Each record below is to be copied word for word, with pictures removed.
** BEGIN GIVEN RECORDS **
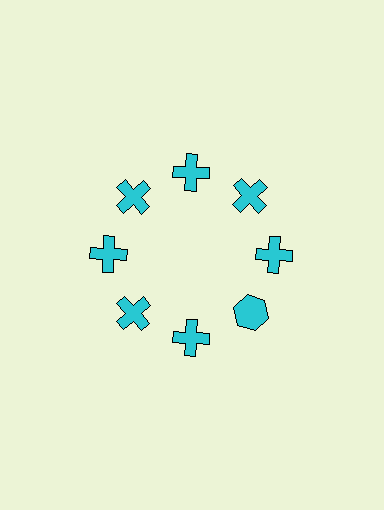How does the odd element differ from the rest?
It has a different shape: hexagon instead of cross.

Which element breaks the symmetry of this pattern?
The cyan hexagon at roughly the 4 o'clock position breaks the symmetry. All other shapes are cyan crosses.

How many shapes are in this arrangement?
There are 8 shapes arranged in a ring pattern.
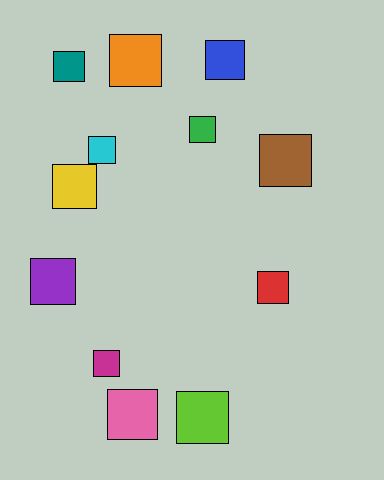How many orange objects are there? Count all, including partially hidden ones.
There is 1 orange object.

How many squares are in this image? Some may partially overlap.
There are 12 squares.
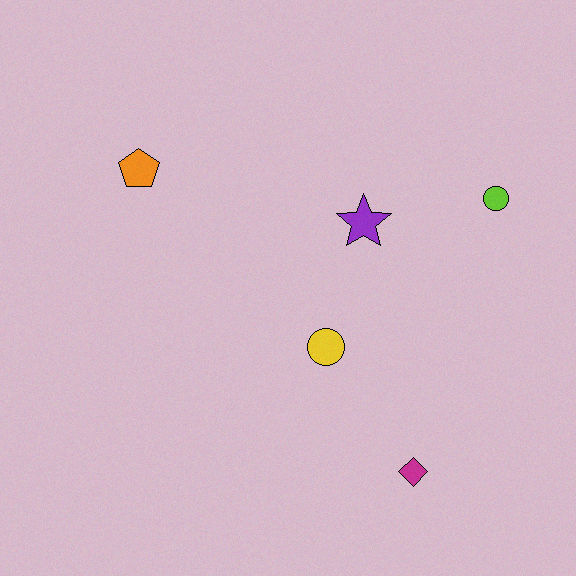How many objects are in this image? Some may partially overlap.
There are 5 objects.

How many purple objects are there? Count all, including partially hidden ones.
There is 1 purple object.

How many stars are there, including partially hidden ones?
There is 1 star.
** END GIVEN RECORDS **
▶ [SOLUTION TO THIS EXERCISE]
How does the odd element differ from the rest?
It has a different shape: hexagon instead of cross.

Which element breaks the symmetry of this pattern?
The cyan hexagon at roughly the 4 o'clock position breaks the symmetry. All other shapes are cyan crosses.

How many shapes are in this arrangement?
There are 8 shapes arranged in a ring pattern.
How many orange objects are there? Count all, including partially hidden ones.
There is 1 orange object.

How many squares are in this image? Some may partially overlap.
There are 12 squares.
How many objects are in this image? Some may partially overlap.
There are 5 objects.

How many purple objects are there? Count all, including partially hidden ones.
There is 1 purple object.

How many stars are there, including partially hidden ones?
There is 1 star.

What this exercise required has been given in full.